- WHAT TO DO:
Reproduce exactly the lines from the one containing "How many shapes are in the right region?" through the end of the listing, minus the pictures.

- LISTED ENTRIES:

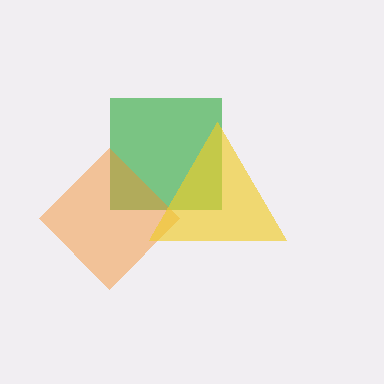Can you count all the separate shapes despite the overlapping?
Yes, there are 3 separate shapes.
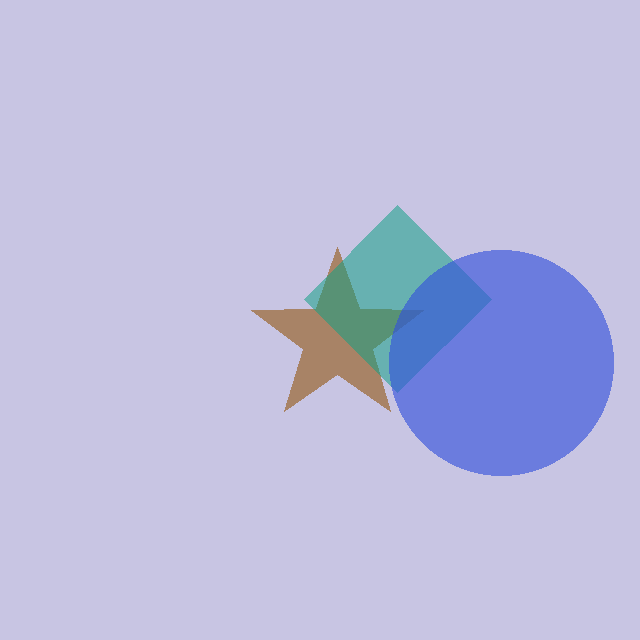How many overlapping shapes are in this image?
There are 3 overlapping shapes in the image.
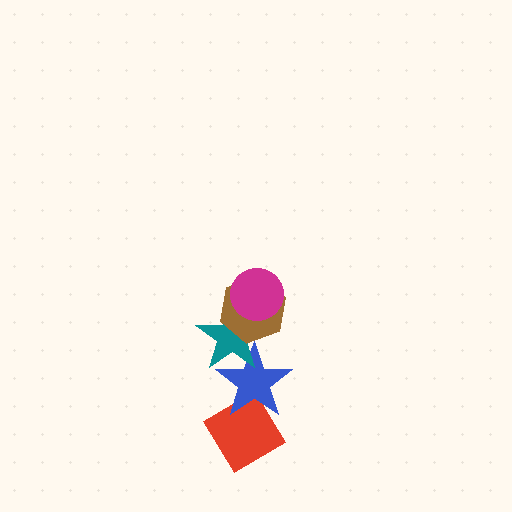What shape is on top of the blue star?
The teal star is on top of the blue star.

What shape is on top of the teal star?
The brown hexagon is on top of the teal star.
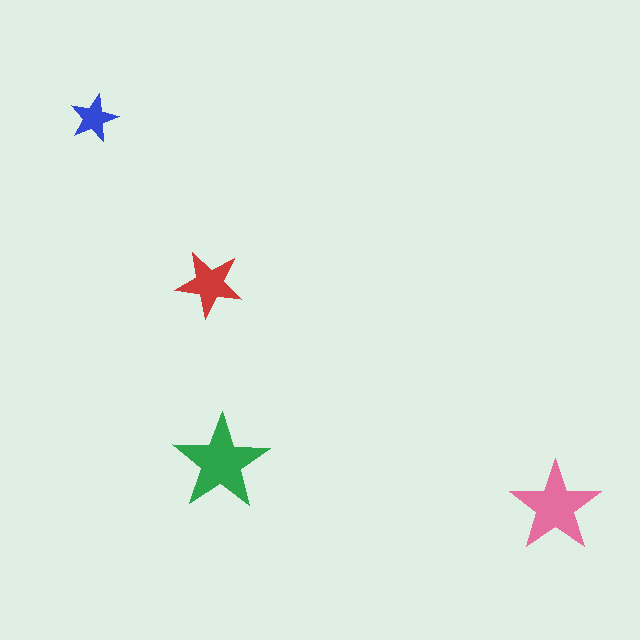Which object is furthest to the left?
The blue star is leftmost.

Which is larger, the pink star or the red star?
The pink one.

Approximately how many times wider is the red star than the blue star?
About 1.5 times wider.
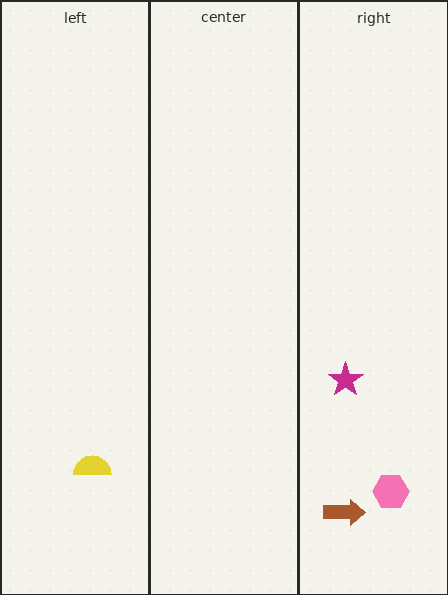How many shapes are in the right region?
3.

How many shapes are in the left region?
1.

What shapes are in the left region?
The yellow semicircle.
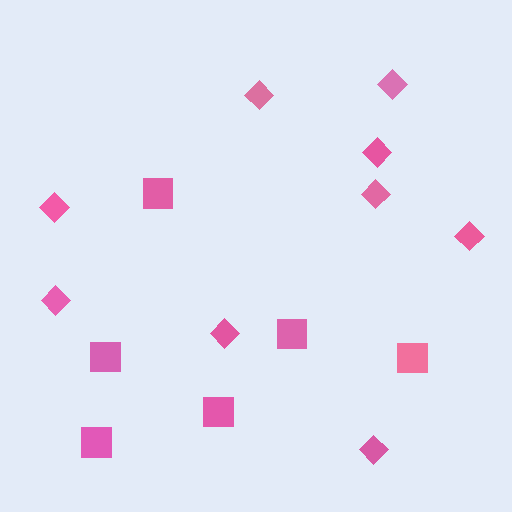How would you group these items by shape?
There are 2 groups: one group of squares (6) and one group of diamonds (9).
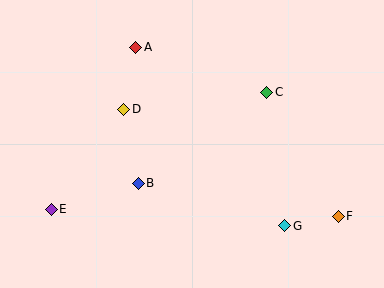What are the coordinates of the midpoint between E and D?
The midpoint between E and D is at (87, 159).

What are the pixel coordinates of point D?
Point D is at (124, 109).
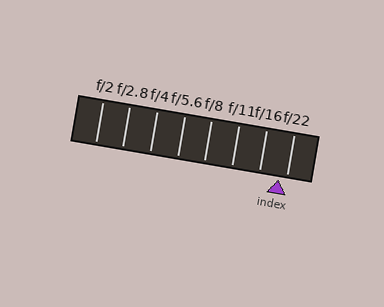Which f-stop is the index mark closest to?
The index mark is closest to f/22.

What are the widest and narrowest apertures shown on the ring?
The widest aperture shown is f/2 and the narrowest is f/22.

- THE RESULT:
How many shapes are in the right region?
3.

How many shapes are in the left region?
1.

What shapes are in the left region?
The yellow semicircle.
How would you group these items by shape?
There are 2 groups: one group of squares (6) and one group of diamonds (9).
What are the coordinates of the midpoint between E and D?
The midpoint between E and D is at (87, 159).

What are the pixel coordinates of point D?
Point D is at (124, 109).
Which f-stop is the index mark closest to?
The index mark is closest to f/22.

What are the widest and narrowest apertures shown on the ring?
The widest aperture shown is f/2 and the narrowest is f/22.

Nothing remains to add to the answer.